- WHAT YOU WILL DO
Starting at the line that contains "What is the pattern, and" and stopping at the line that contains "[5 frames are shown]", repeat every line exactly, the two end lines included, and nothing else.

Rendered shape question records
━━━━━━

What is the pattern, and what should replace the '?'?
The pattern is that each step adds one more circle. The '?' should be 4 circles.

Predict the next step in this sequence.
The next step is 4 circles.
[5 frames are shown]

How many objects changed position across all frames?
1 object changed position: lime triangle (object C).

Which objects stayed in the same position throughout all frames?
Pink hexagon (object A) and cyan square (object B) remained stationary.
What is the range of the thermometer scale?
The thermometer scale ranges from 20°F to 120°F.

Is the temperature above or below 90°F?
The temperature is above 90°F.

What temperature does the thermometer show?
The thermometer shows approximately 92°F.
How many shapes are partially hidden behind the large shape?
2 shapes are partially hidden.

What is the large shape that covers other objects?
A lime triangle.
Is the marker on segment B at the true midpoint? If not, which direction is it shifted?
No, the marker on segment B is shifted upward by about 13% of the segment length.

━━━━━━

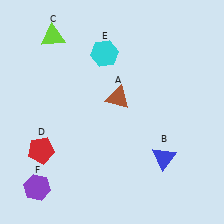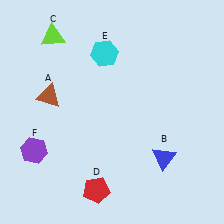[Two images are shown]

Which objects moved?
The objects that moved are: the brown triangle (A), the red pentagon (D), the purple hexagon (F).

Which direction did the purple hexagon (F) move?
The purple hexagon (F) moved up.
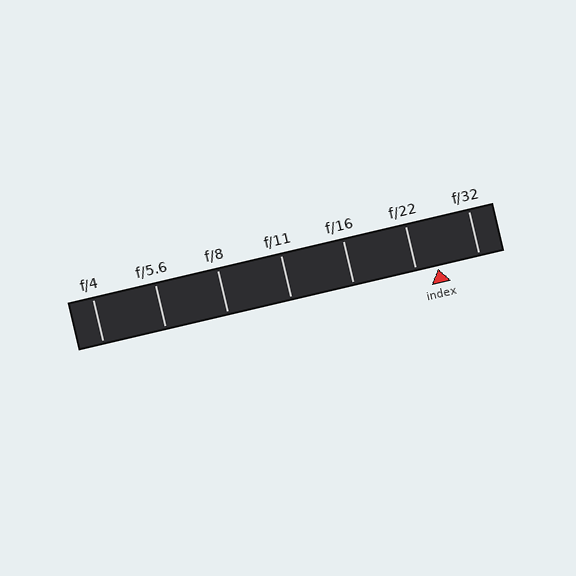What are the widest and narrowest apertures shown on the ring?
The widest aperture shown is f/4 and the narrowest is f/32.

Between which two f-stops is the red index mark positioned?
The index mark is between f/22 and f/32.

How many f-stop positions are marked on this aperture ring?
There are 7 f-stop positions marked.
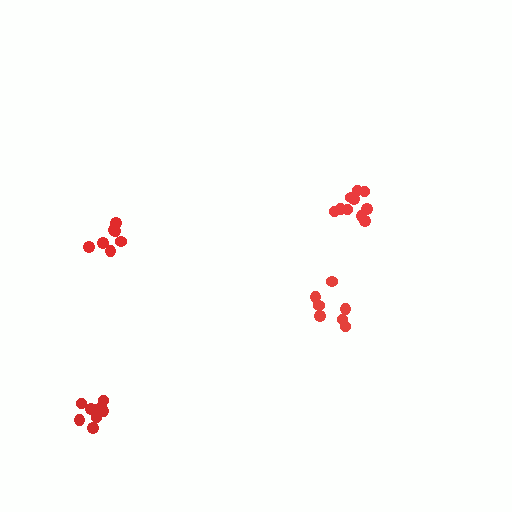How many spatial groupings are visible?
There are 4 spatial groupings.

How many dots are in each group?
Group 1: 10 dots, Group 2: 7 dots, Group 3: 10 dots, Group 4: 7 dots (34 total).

━━━━━━

- CORRECT RESPONSE
What is the pattern, and what should replace the '?'?
The pattern is that each step adds one more circle. The '?' should be 4 circles.

Predict the next step in this sequence.
The next step is 4 circles.
[5 frames are shown]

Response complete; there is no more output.